[START DATA]

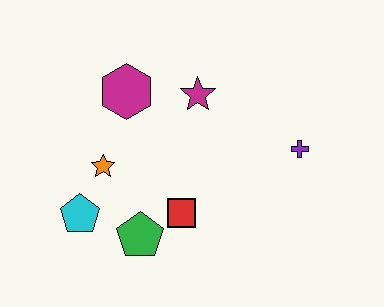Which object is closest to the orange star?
The cyan pentagon is closest to the orange star.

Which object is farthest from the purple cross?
The cyan pentagon is farthest from the purple cross.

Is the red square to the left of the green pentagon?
No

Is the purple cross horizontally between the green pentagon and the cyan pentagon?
No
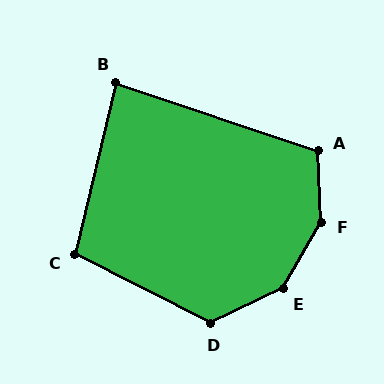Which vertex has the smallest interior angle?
B, at approximately 85 degrees.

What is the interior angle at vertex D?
Approximately 127 degrees (obtuse).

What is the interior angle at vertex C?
Approximately 104 degrees (obtuse).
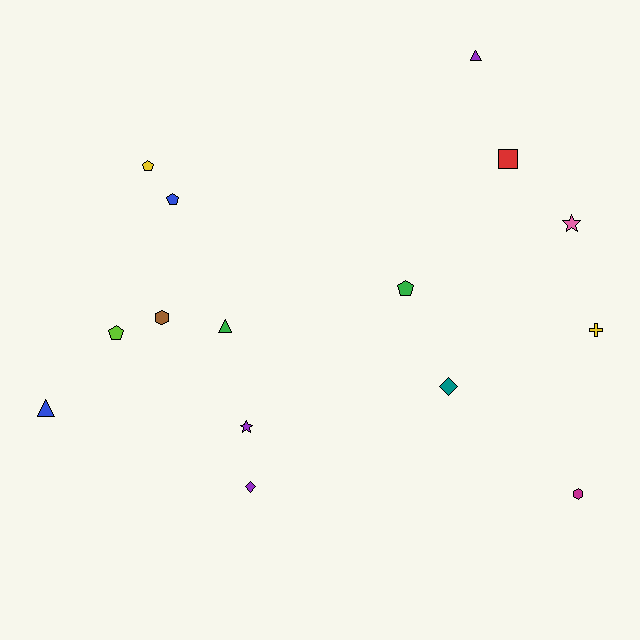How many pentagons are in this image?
There are 4 pentagons.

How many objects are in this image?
There are 15 objects.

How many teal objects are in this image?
There is 1 teal object.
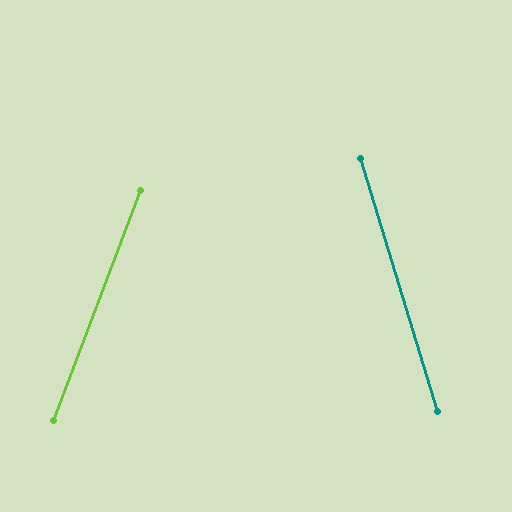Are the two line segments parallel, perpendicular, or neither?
Neither parallel nor perpendicular — they differ by about 38°.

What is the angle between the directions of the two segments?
Approximately 38 degrees.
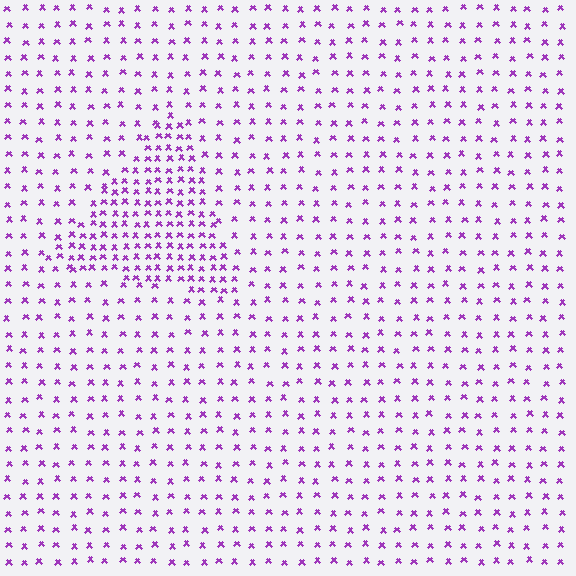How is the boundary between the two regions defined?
The boundary is defined by a change in element density (approximately 2.2x ratio). All elements are the same color, size, and shape.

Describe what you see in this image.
The image contains small purple elements arranged at two different densities. A triangle-shaped region is visible where the elements are more densely packed than the surrounding area.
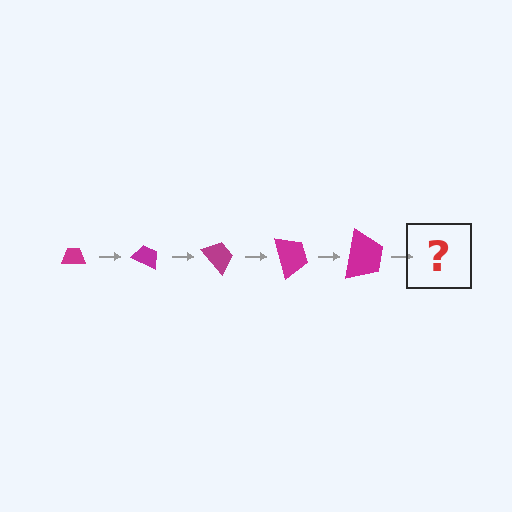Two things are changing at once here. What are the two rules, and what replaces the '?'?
The two rules are that the trapezoid grows larger each step and it rotates 25 degrees clockwise each step. The '?' should be a trapezoid, larger than the previous one and rotated 125 degrees clockwise from the start.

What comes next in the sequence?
The next element should be a trapezoid, larger than the previous one and rotated 125 degrees clockwise from the start.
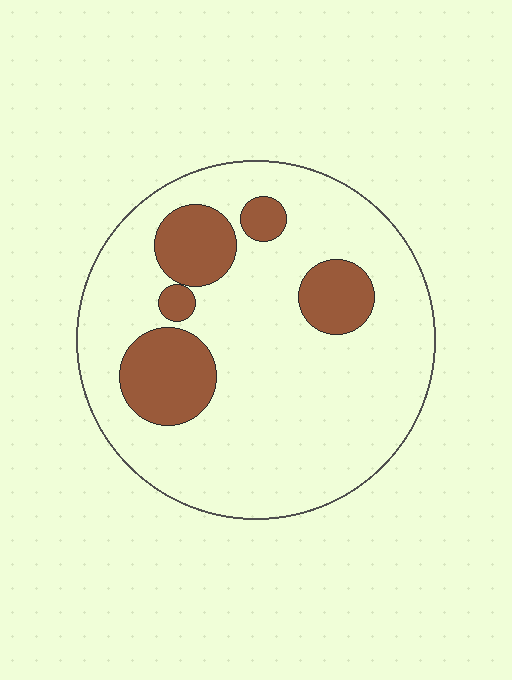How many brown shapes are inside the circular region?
5.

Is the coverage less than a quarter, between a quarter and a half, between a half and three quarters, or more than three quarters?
Less than a quarter.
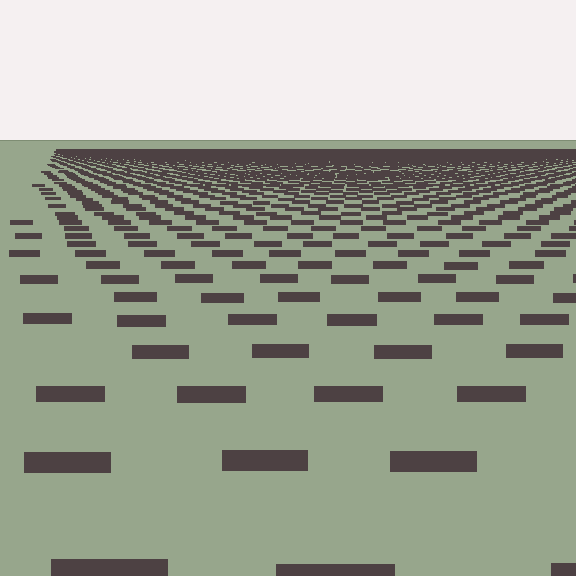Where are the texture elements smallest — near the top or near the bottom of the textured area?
Near the top.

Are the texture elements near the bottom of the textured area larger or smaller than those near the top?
Larger. Near the bottom, elements are closer to the viewer and appear at a bigger on-screen size.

[END DATA]

AIM OF THE TASK →
Make an exact copy of the records shown above, without the pictures.

REPLY →
Which object is closest to the orange star?
The cyan pentagon is closest to the orange star.

Which object is farthest from the purple cross?
The cyan pentagon is farthest from the purple cross.

Is the red square to the left of the green pentagon?
No

Is the purple cross horizontally between the green pentagon and the cyan pentagon?
No
Which vertex has the smallest interior angle?
B, at approximately 85 degrees.

What is the interior angle at vertex D?
Approximately 127 degrees (obtuse).

What is the interior angle at vertex C?
Approximately 104 degrees (obtuse).
How many pentagons are in this image?
There are 4 pentagons.

How many objects are in this image?
There are 15 objects.

How many teal objects are in this image?
There is 1 teal object.
Are the two line segments parallel, perpendicular, or neither?
Neither parallel nor perpendicular — they differ by about 38°.

What is the angle between the directions of the two segments?
Approximately 38 degrees.
How is the boundary between the two regions defined?
The boundary is defined by a change in element density (approximately 2.2x ratio). All elements are the same color, size, and shape.

Describe what you see in this image.
The image contains small purple elements arranged at two different densities. A triangle-shaped region is visible where the elements are more densely packed than the surrounding area.
Two things are changing at once here. What are the two rules, and what replaces the '?'?
The two rules are that the trapezoid grows larger each step and it rotates 25 degrees clockwise each step. The '?' should be a trapezoid, larger than the previous one and rotated 125 degrees clockwise from the start.

What comes next in the sequence?
The next element should be a trapezoid, larger than the previous one and rotated 125 degrees clockwise from the start.
How many brown shapes are inside the circular region?
5.

Is the coverage less than a quarter, between a quarter and a half, between a half and three quarters, or more than three quarters?
Less than a quarter.
Where are the texture elements smallest — near the top or near the bottom of the textured area?
Near the top.

Are the texture elements near the bottom of the textured area larger or smaller than those near the top?
Larger. Near the bottom, elements are closer to the viewer and appear at a bigger on-screen size.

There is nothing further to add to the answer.